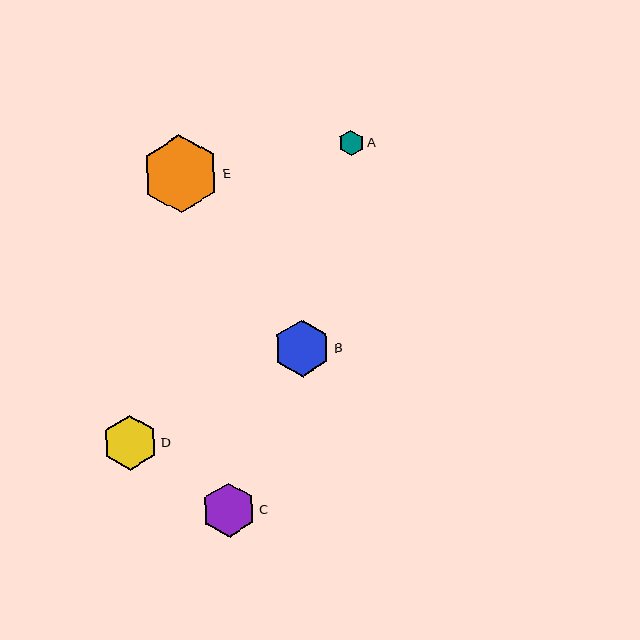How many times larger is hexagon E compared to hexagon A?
Hexagon E is approximately 3.1 times the size of hexagon A.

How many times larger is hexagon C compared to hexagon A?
Hexagon C is approximately 2.1 times the size of hexagon A.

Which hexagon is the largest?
Hexagon E is the largest with a size of approximately 78 pixels.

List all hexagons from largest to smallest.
From largest to smallest: E, B, D, C, A.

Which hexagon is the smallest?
Hexagon A is the smallest with a size of approximately 25 pixels.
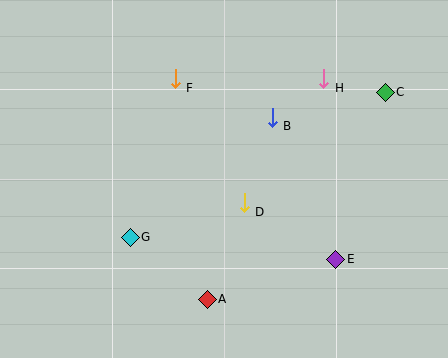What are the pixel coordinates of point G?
Point G is at (130, 237).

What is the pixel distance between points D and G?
The distance between D and G is 117 pixels.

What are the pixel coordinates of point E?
Point E is at (336, 259).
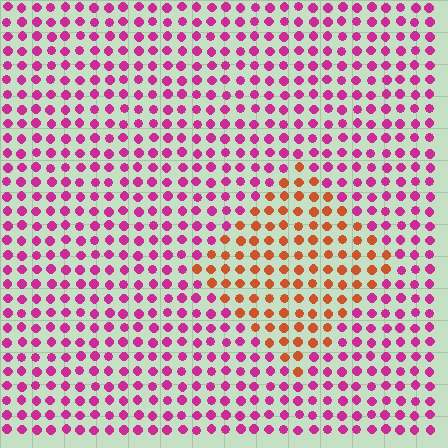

## Description of the task
Using the material above, return every line exactly as it appears, minus the pictures.

## Written answer
How many times larger is hexagon E compared to hexagon A?
Hexagon E is approximately 3.1 times the size of hexagon A.

How many times larger is hexagon C compared to hexagon A?
Hexagon C is approximately 2.1 times the size of hexagon A.

Which hexagon is the largest?
Hexagon E is the largest with a size of approximately 78 pixels.

List all hexagons from largest to smallest.
From largest to smallest: E, B, D, C, A.

Which hexagon is the smallest?
Hexagon A is the smallest with a size of approximately 25 pixels.
What are the pixel coordinates of point G?
Point G is at (130, 237).

What is the pixel distance between points D and G?
The distance between D and G is 117 pixels.

What are the pixel coordinates of point E?
Point E is at (336, 259).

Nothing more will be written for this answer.